** Start Stored records **

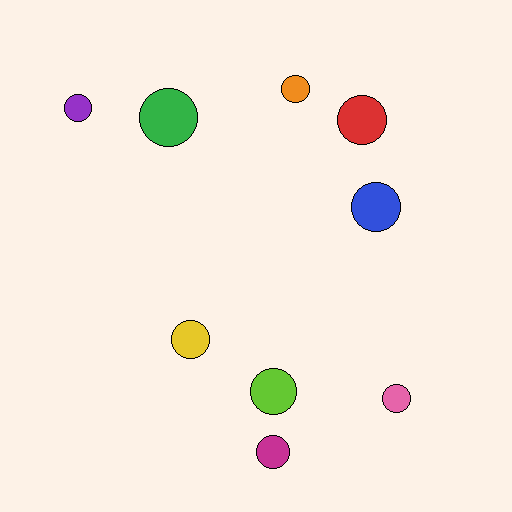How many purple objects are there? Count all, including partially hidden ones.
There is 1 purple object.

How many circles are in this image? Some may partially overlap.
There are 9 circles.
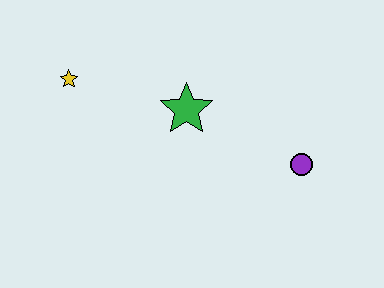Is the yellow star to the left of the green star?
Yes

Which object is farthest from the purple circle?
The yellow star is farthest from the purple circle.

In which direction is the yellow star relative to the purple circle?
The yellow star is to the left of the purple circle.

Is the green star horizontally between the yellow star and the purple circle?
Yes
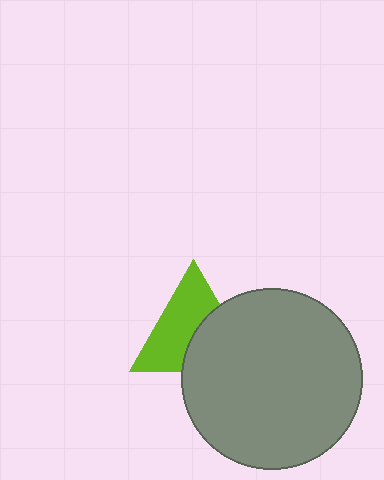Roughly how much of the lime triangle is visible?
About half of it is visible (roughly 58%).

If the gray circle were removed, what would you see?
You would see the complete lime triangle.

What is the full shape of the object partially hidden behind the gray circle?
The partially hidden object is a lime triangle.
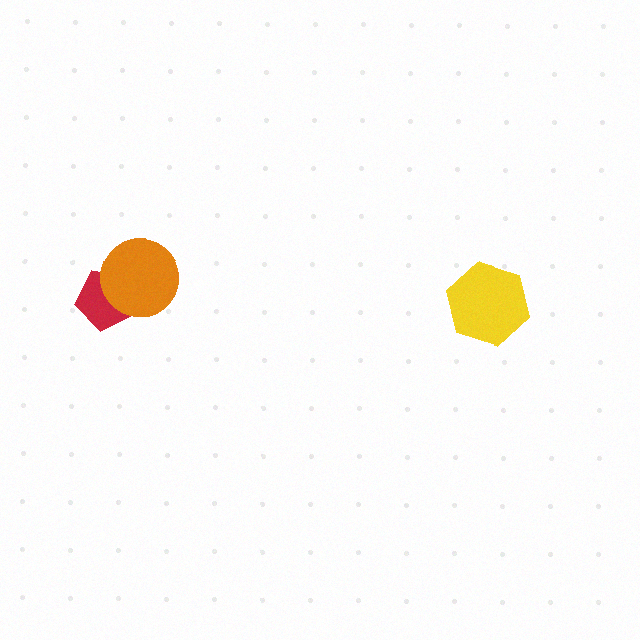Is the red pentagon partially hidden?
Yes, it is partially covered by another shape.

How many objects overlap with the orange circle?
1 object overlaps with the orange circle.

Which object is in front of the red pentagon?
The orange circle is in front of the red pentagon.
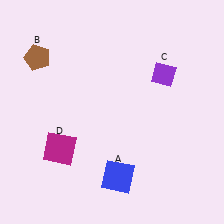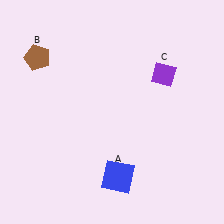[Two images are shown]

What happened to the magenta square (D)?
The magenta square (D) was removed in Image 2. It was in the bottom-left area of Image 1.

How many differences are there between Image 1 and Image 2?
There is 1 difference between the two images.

** End Stored records **

▸ **Exercise aim**
Your task is to copy the entries in full and exactly, without any images.

▸ **Exercise answer**
How many purple objects are there? Count all, including partially hidden ones.
There is 1 purple object.

How many circles are in this image? Some may partially overlap.
There are 9 circles.
Is the yellow star to the left of the green star?
Yes

Which object is farthest from the purple circle?
The yellow star is farthest from the purple circle.

In which direction is the yellow star relative to the purple circle?
The yellow star is to the left of the purple circle.

Is the green star horizontally between the yellow star and the purple circle?
Yes
Roughly how much of the lime triangle is visible?
About half of it is visible (roughly 58%).

If the gray circle were removed, what would you see?
You would see the complete lime triangle.

What is the full shape of the object partially hidden behind the gray circle?
The partially hidden object is a lime triangle.
Is the red pentagon partially hidden?
Yes, it is partially covered by another shape.

How many objects overlap with the orange circle?
1 object overlaps with the orange circle.

Which object is in front of the red pentagon?
The orange circle is in front of the red pentagon.
[Two images are shown]

What happened to the magenta square (D)?
The magenta square (D) was removed in Image 2. It was in the bottom-left area of Image 1.

How many differences are there between Image 1 and Image 2?
There is 1 difference between the two images.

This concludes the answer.